▸ Listed records:
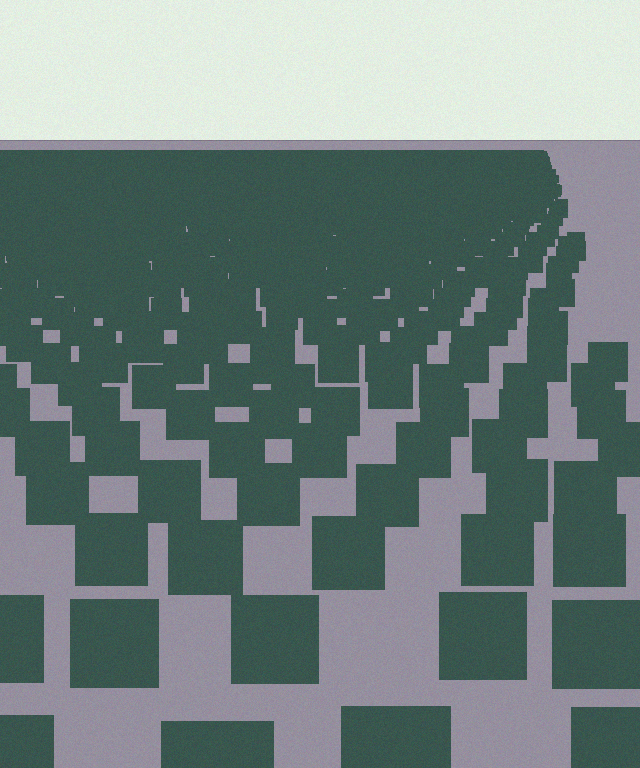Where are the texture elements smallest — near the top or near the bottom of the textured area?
Near the top.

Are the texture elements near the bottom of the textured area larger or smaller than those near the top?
Larger. Near the bottom, elements are closer to the viewer and appear at a bigger on-screen size.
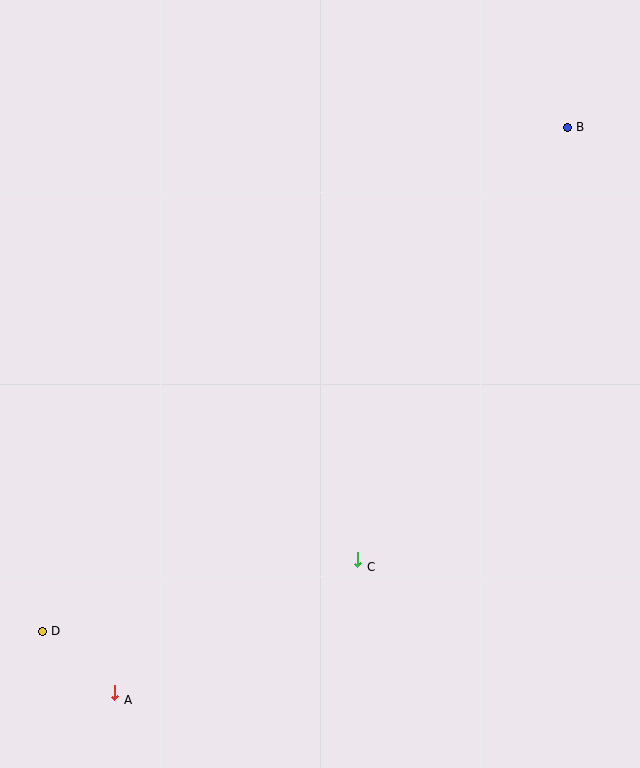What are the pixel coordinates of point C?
Point C is at (358, 567).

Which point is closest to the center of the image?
Point C at (358, 567) is closest to the center.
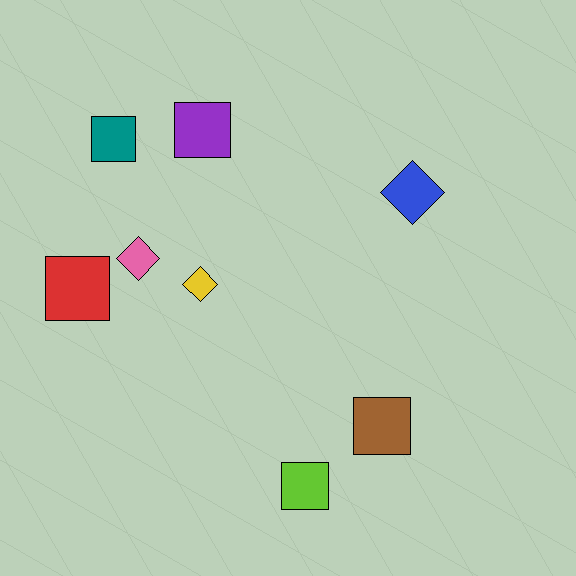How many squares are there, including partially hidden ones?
There are 5 squares.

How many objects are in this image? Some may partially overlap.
There are 8 objects.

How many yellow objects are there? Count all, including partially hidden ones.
There is 1 yellow object.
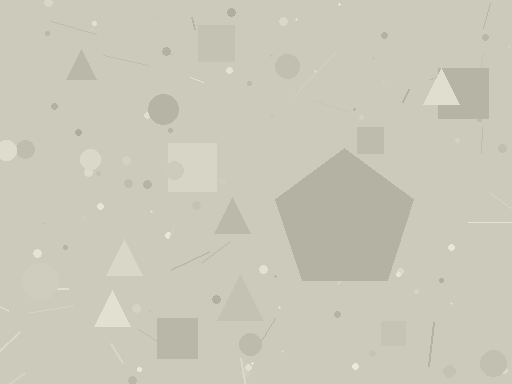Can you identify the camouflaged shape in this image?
The camouflaged shape is a pentagon.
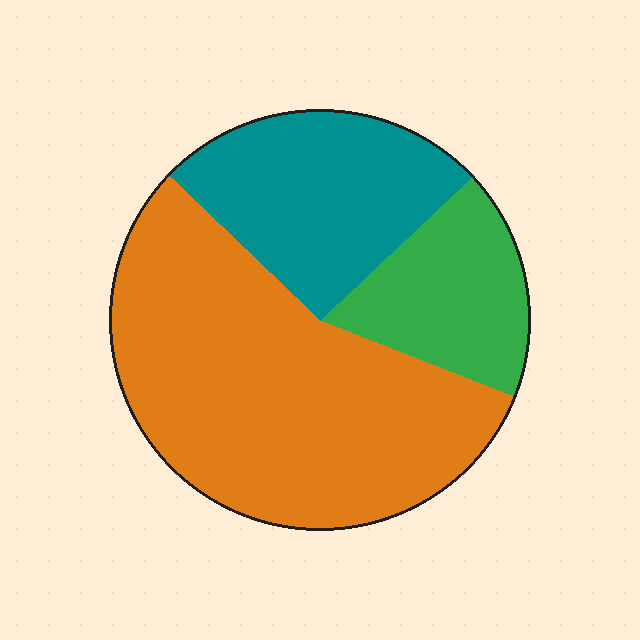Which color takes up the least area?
Green, at roughly 20%.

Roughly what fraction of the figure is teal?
Teal covers roughly 25% of the figure.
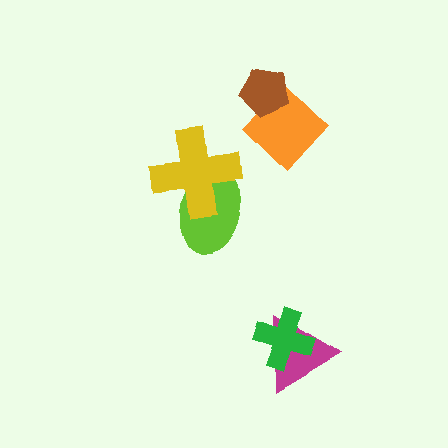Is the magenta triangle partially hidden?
Yes, it is partially covered by another shape.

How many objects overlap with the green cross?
1 object overlaps with the green cross.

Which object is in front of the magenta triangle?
The green cross is in front of the magenta triangle.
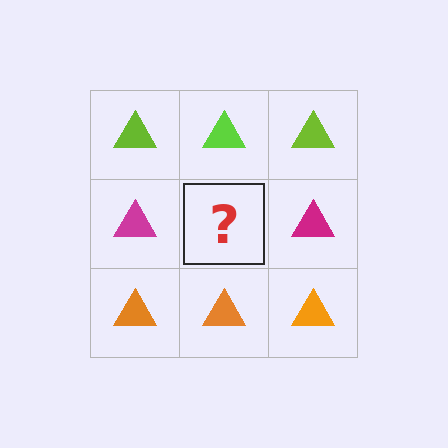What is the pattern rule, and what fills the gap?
The rule is that each row has a consistent color. The gap should be filled with a magenta triangle.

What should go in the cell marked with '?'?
The missing cell should contain a magenta triangle.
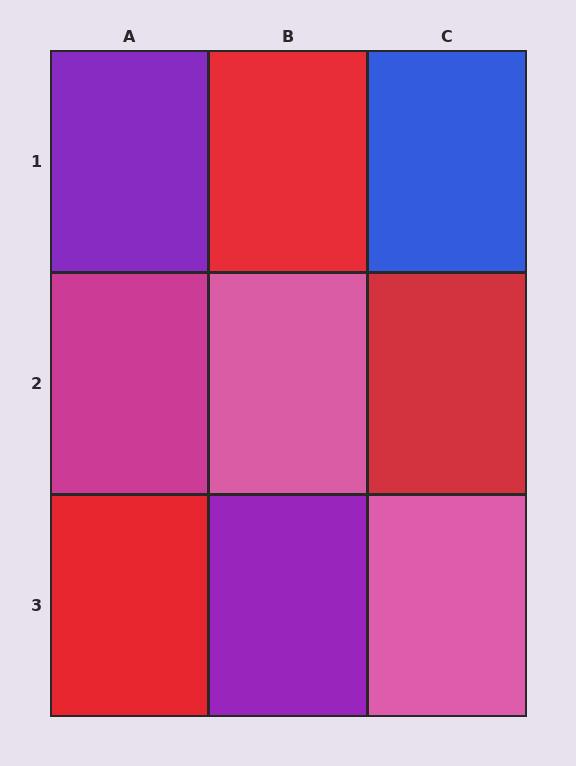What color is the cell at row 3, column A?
Red.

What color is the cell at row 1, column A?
Purple.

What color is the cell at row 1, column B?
Red.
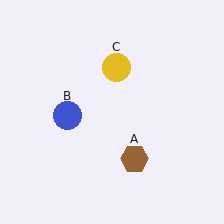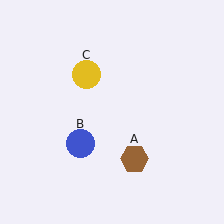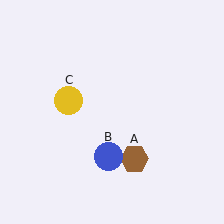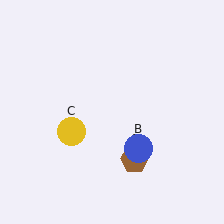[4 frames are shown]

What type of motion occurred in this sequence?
The blue circle (object B), yellow circle (object C) rotated counterclockwise around the center of the scene.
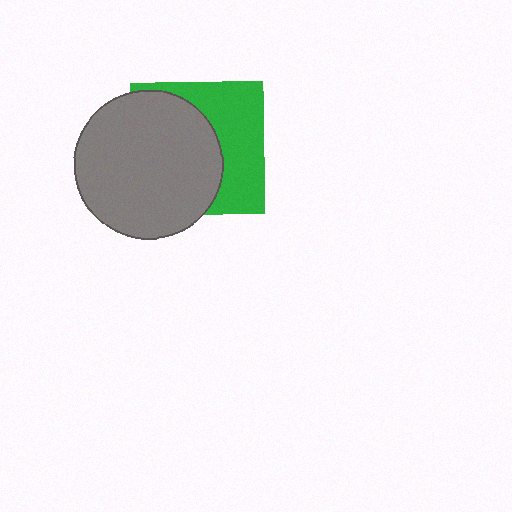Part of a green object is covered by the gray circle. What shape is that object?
It is a square.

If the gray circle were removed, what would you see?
You would see the complete green square.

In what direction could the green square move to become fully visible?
The green square could move right. That would shift it out from behind the gray circle entirely.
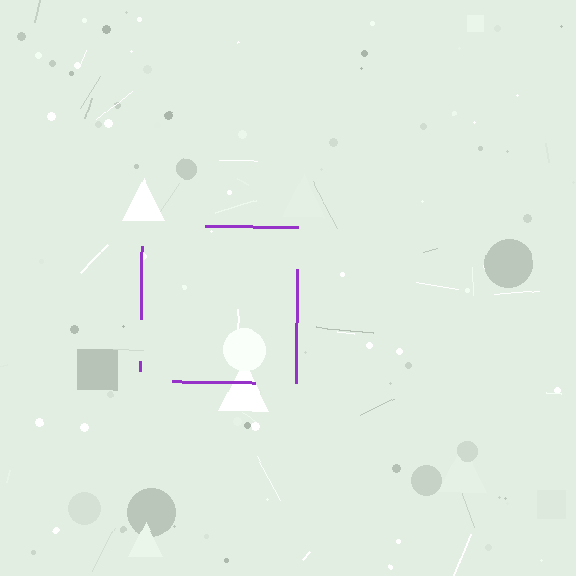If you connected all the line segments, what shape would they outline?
They would outline a square.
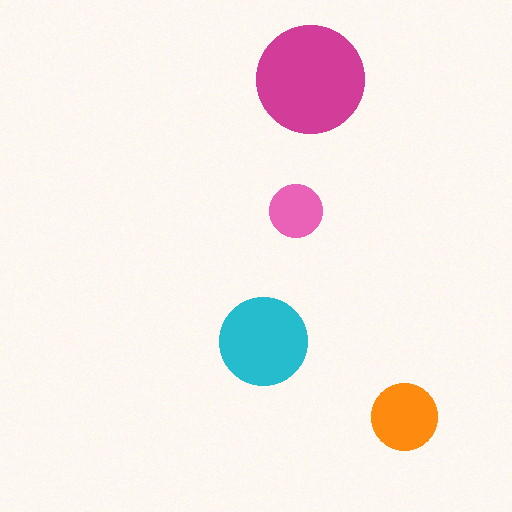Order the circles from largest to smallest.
the magenta one, the cyan one, the orange one, the pink one.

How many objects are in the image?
There are 4 objects in the image.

▸ Work instructions:
Copy the entries exactly. Leave out the images.

▸ Exercise answer:
Where are the texture elements smallest — near the top or near the bottom of the textured area?
Near the top.

Are the texture elements near the bottom of the textured area larger or smaller than those near the top?
Larger. Near the bottom, elements are closer to the viewer and appear at a bigger on-screen size.
What are the pixel coordinates of point C?
Point C is at (358, 567).

Which point is closest to the center of the image?
Point C at (358, 567) is closest to the center.
How many squares are there, including partially hidden ones?
There are 5 squares.

How many objects are in this image? Some may partially overlap.
There are 8 objects.

How many yellow objects are there? Count all, including partially hidden ones.
There is 1 yellow object.
Can you identify the camouflaged shape in this image?
The camouflaged shape is a pentagon.
Which color takes up the least area?
Green, at roughly 20%.

Roughly what fraction of the figure is teal?
Teal covers roughly 25% of the figure.
Is the magenta triangle partially hidden?
Yes, it is partially covered by another shape.

How many objects overlap with the green cross?
1 object overlaps with the green cross.

Which object is in front of the magenta triangle?
The green cross is in front of the magenta triangle.
What is the pattern rule, and what fills the gap?
The rule is that each row has a consistent color. The gap should be filled with a magenta triangle.

What should go in the cell marked with '?'?
The missing cell should contain a magenta triangle.
What color is the cell at row 3, column A?
Red.

What color is the cell at row 1, column A?
Purple.

What color is the cell at row 1, column B?
Red.
[4 frames are shown]

What type of motion occurred in this sequence?
The blue circle (object B), yellow circle (object C) rotated counterclockwise around the center of the scene.
Part of a green object is covered by the gray circle. What shape is that object?
It is a square.

If the gray circle were removed, what would you see?
You would see the complete green square.

In what direction could the green square move to become fully visible?
The green square could move right. That would shift it out from behind the gray circle entirely.
If you connected all the line segments, what shape would they outline?
They would outline a square.
Order the circles from largest to smallest.
the magenta one, the cyan one, the orange one, the pink one.

How many objects are in the image?
There are 4 objects in the image.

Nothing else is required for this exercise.